Leave the pictures in the listing below aside and reproduce exactly the lines starting with the one with "Which direction did the orange" and going on through the one with "What color is the cell at row 2, column A?", both ends included.

STORED DATA >>
*** Begin section ***
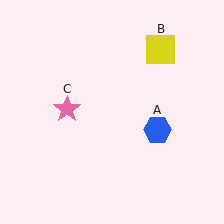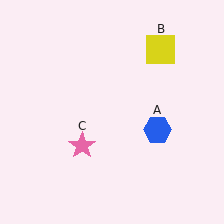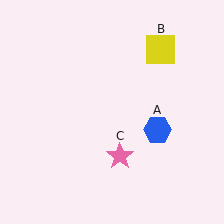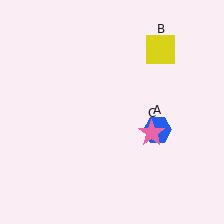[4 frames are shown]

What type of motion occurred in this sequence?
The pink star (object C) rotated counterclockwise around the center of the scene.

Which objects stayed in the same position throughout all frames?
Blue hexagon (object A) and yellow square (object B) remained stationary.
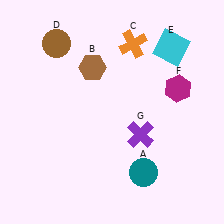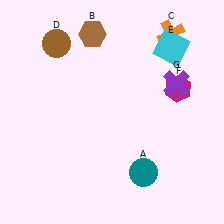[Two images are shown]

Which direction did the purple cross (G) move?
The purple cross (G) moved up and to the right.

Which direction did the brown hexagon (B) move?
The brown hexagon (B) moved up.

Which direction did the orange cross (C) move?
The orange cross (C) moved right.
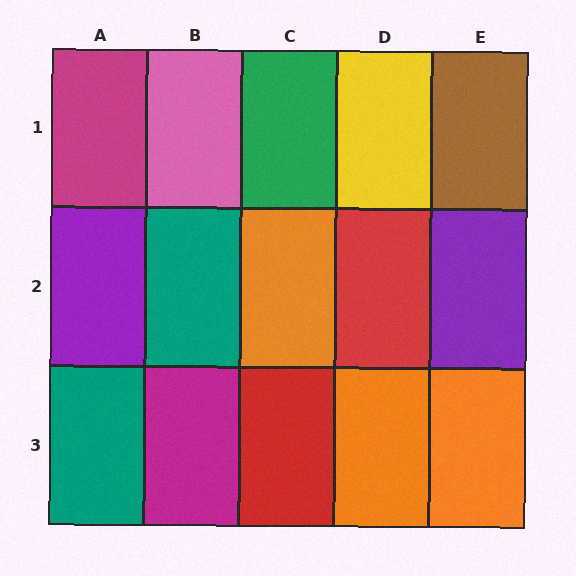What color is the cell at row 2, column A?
*** End section ***
*** Begin section ***
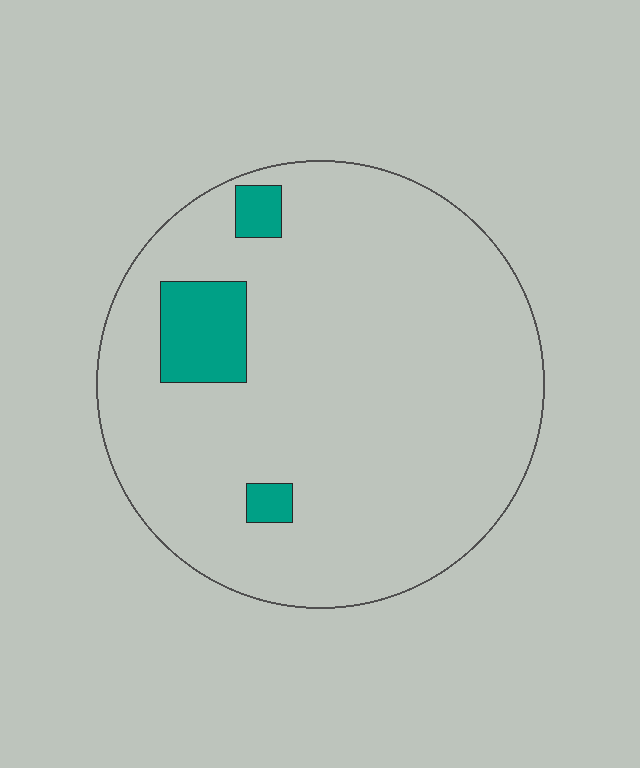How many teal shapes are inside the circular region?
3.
*** End section ***
OUTPUT BELOW >>
Which direction did the orange cross (C) move?
The orange cross (C) moved right.
What color is the cell at row 2, column A?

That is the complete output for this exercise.